Basic figure question records:
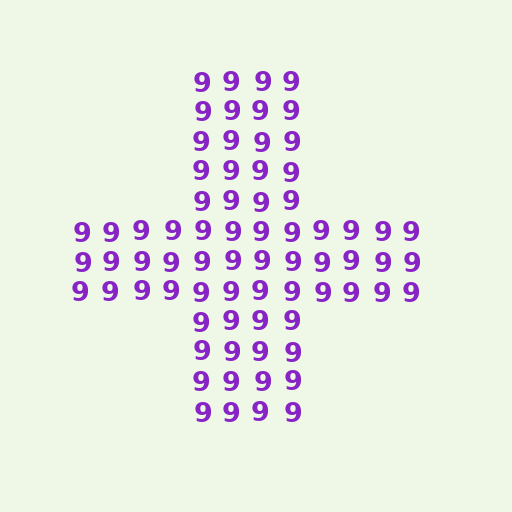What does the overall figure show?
The overall figure shows a cross.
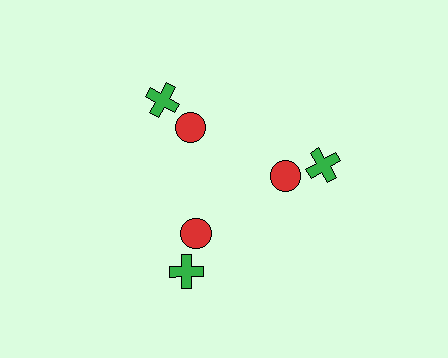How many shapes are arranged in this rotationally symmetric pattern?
There are 6 shapes, arranged in 3 groups of 2.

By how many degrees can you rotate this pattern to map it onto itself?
The pattern maps onto itself every 120 degrees of rotation.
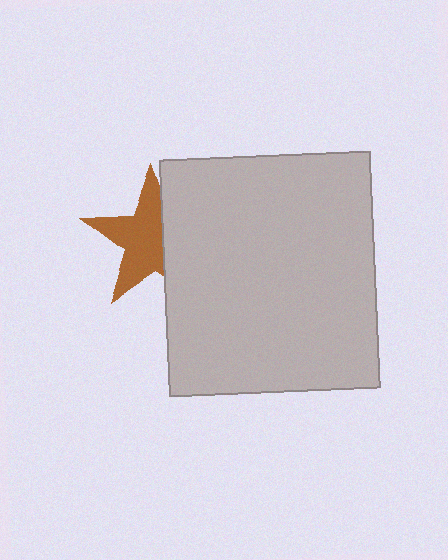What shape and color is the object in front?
The object in front is a light gray rectangle.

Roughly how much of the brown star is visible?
About half of it is visible (roughly 61%).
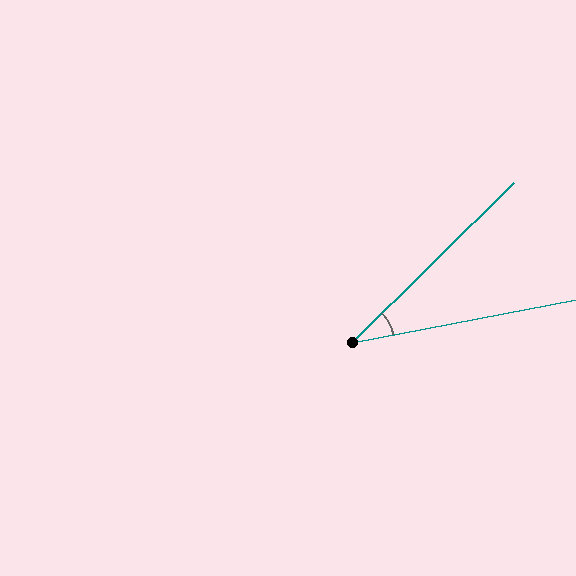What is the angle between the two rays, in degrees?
Approximately 34 degrees.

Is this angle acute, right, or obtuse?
It is acute.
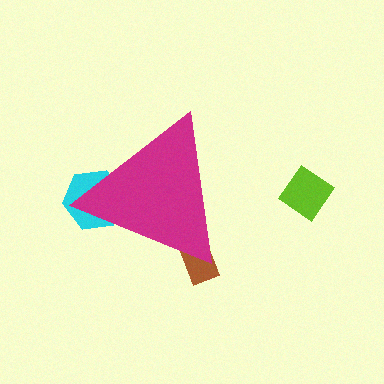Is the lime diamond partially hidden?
No, the lime diamond is fully visible.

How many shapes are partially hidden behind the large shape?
2 shapes are partially hidden.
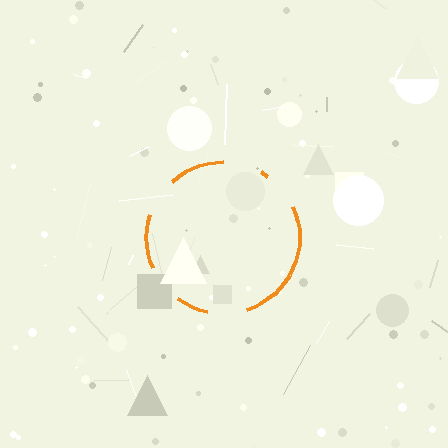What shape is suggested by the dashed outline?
The dashed outline suggests a circle.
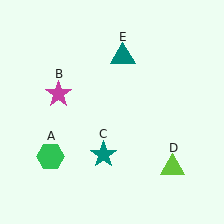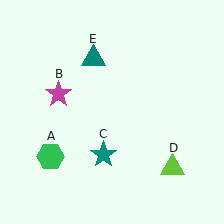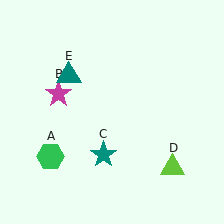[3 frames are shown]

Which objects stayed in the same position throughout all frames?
Green hexagon (object A) and magenta star (object B) and teal star (object C) and lime triangle (object D) remained stationary.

What you will do ::
Omit every picture while copying the listing above exactly.

Solution for this task ::
What does the overall figure show?
The overall figure shows a cross.
How many shapes are arranged in this rotationally symmetric pattern?
There are 6 shapes, arranged in 3 groups of 2.

By how many degrees can you rotate this pattern to map it onto itself?
The pattern maps onto itself every 120 degrees of rotation.
What shape and color is the object in front?
The object in front is a light gray rectangle.

Roughly how much of the brown star is visible?
About half of it is visible (roughly 61%).
What is the angle between the two rays, in degrees?
Approximately 34 degrees.

Is this angle acute, right, or obtuse?
It is acute.
Is the lime diamond partially hidden?
No, the lime diamond is fully visible.

How many shapes are partially hidden behind the large shape?
2 shapes are partially hidden.
What shape is suggested by the dashed outline?
The dashed outline suggests a circle.
[3 frames are shown]

Which objects stayed in the same position throughout all frames?
Green hexagon (object A) and magenta star (object B) and teal star (object C) and lime triangle (object D) remained stationary.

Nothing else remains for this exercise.